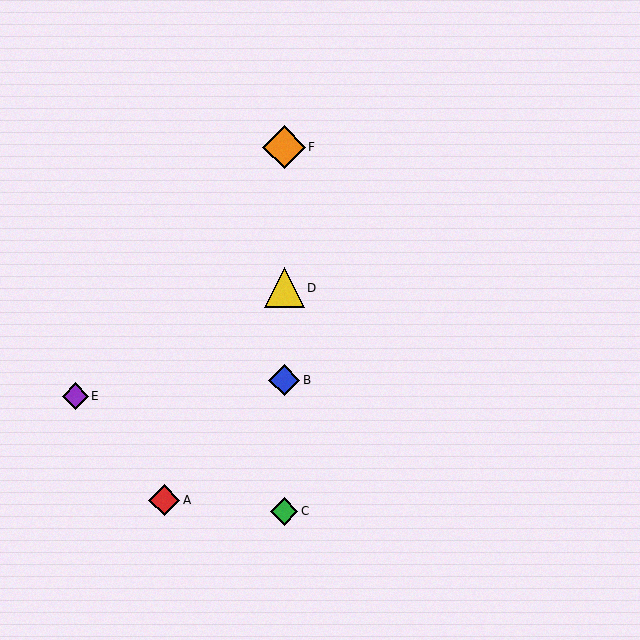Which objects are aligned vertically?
Objects B, C, D, F are aligned vertically.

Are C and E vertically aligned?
No, C is at x≈284 and E is at x≈75.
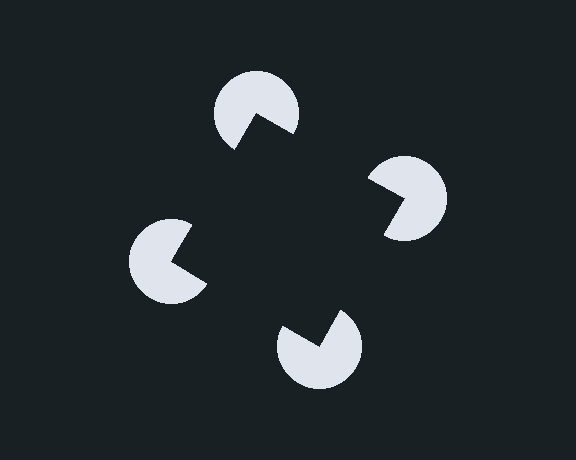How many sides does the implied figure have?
4 sides.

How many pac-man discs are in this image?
There are 4 — one at each vertex of the illusory square.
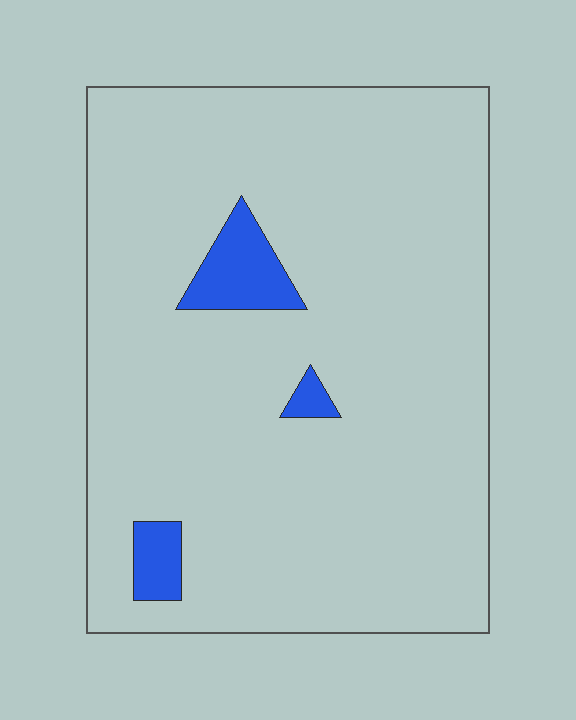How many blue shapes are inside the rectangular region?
3.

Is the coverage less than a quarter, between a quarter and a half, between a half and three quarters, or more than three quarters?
Less than a quarter.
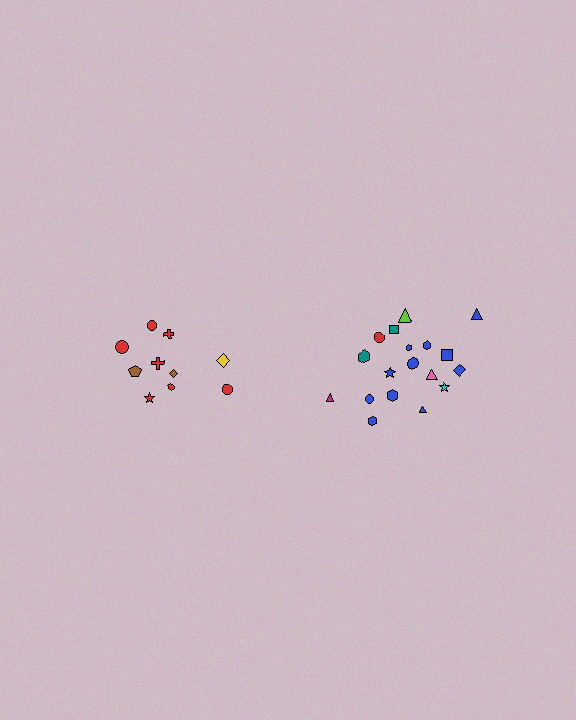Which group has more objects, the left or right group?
The right group.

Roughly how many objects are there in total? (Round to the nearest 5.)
Roughly 30 objects in total.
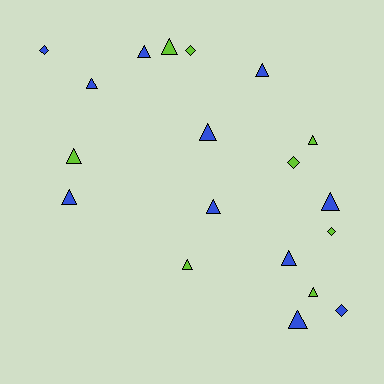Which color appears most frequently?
Blue, with 11 objects.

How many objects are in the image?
There are 19 objects.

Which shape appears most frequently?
Triangle, with 14 objects.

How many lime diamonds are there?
There are 3 lime diamonds.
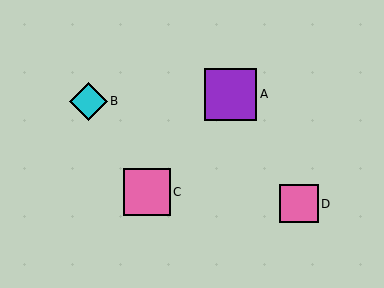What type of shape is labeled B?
Shape B is a cyan diamond.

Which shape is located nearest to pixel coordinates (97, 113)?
The cyan diamond (labeled B) at (88, 101) is nearest to that location.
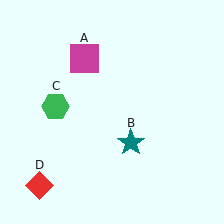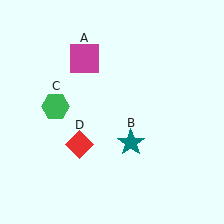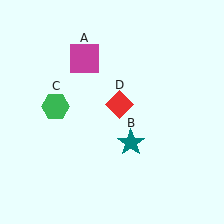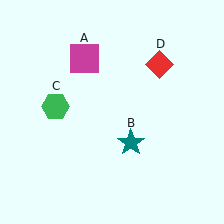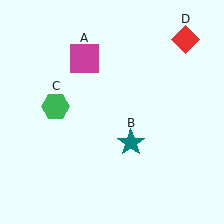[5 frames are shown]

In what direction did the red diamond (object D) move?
The red diamond (object D) moved up and to the right.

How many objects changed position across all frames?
1 object changed position: red diamond (object D).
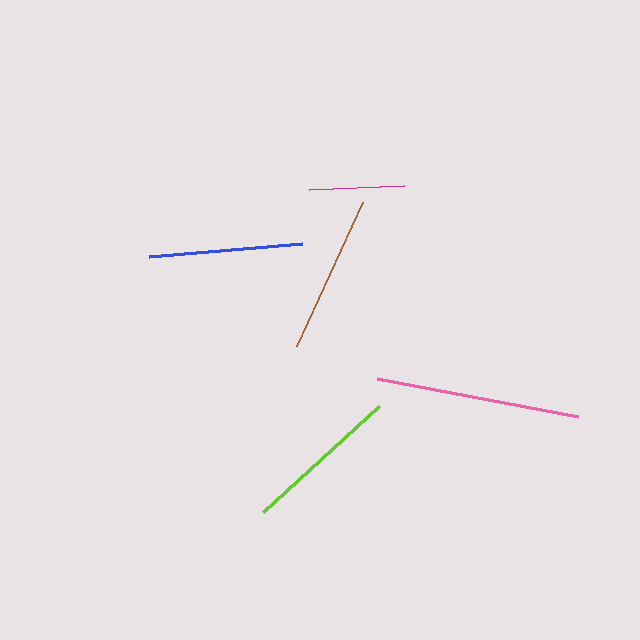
==============================
→ **Brief**: Return the material word for word. Pictures are not part of the copy.

→ **Solution for this problem**:
Which objects are aligned vertically?
Objects B, C, D, F are aligned vertically.

Are C and E vertically aligned?
No, C is at x≈284 and E is at x≈75.
How many sides does the implied figure have?
4 sides.

How many pac-man discs are in this image?
There are 4 — one at each vertex of the illusory square.
How many blue shapes are inside the rectangular region?
3.

Is the coverage less than a quarter, between a quarter and a half, between a half and three quarters, or more than three quarters?
Less than a quarter.
Which group has more objects, the left or right group?
The right group.

Roughly how many objects are there in total? (Round to the nearest 5.)
Roughly 30 objects in total.
Which color appears most frequently?
Blue, with 11 objects.

How many objects are in the image?
There are 19 objects.

Which shape appears most frequently?
Triangle, with 14 objects.

How many lime diamonds are there?
There are 3 lime diamonds.
What type of shape is labeled B?
Shape B is a cyan diamond.

Which shape is located nearest to pixel coordinates (97, 113)?
The cyan diamond (labeled B) at (88, 101) is nearest to that location.
[5 frames are shown]

In what direction did the red diamond (object D) move?
The red diamond (object D) moved up and to the right.

How many objects changed position across all frames?
1 object changed position: red diamond (object D).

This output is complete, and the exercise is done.